» **Directive**:
Could you repeat, word for word, every line from the one containing "What was removed?" through the final line of the records below, and nothing else?

» **Listed entries**:
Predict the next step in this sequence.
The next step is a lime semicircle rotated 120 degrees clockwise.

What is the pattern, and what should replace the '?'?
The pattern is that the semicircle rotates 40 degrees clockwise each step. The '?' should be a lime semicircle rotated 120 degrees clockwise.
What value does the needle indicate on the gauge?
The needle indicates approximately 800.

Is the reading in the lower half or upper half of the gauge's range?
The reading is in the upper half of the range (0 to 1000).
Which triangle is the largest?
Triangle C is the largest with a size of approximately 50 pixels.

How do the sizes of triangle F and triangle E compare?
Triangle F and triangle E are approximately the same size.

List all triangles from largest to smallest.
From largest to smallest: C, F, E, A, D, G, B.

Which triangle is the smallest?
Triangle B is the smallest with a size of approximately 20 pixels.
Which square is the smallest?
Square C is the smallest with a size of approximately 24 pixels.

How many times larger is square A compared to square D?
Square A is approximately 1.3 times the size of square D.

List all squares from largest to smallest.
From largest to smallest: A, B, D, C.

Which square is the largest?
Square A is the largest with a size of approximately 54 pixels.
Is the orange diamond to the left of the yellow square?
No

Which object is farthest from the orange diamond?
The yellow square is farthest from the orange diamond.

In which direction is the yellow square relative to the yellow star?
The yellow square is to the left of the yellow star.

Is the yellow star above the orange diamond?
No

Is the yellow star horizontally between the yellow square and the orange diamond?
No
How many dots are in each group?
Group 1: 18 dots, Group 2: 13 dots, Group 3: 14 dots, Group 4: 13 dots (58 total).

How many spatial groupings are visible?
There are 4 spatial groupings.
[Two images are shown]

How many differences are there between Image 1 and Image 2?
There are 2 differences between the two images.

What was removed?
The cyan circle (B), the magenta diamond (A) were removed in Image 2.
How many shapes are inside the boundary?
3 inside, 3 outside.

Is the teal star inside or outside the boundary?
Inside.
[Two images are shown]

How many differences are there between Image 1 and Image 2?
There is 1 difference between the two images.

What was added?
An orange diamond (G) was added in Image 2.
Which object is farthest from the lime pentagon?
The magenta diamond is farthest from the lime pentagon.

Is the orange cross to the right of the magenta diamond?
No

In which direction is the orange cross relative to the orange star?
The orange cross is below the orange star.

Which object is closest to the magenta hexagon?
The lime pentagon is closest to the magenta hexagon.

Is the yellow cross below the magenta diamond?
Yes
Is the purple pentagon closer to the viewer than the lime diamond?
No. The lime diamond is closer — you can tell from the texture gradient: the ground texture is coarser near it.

» **Finished task**:
What was removed?
The cyan circle (B), the magenta diamond (A) were removed in Image 2.
How many shapes are inside the boundary?
3 inside, 3 outside.

Is the teal star inside or outside the boundary?
Inside.
[Two images are shown]

How many differences are there between Image 1 and Image 2?
There is 1 difference between the two images.

What was added?
An orange diamond (G) was added in Image 2.
Which object is farthest from the lime pentagon?
The magenta diamond is farthest from the lime pentagon.

Is the orange cross to the right of the magenta diamond?
No

In which direction is the orange cross relative to the orange star?
The orange cross is below the orange star.

Which object is closest to the magenta hexagon?
The lime pentagon is closest to the magenta hexagon.

Is the yellow cross below the magenta diamond?
Yes
Is the purple pentagon closer to the viewer than the lime diamond?
No. The lime diamond is closer — you can tell from the texture gradient: the ground texture is coarser near it.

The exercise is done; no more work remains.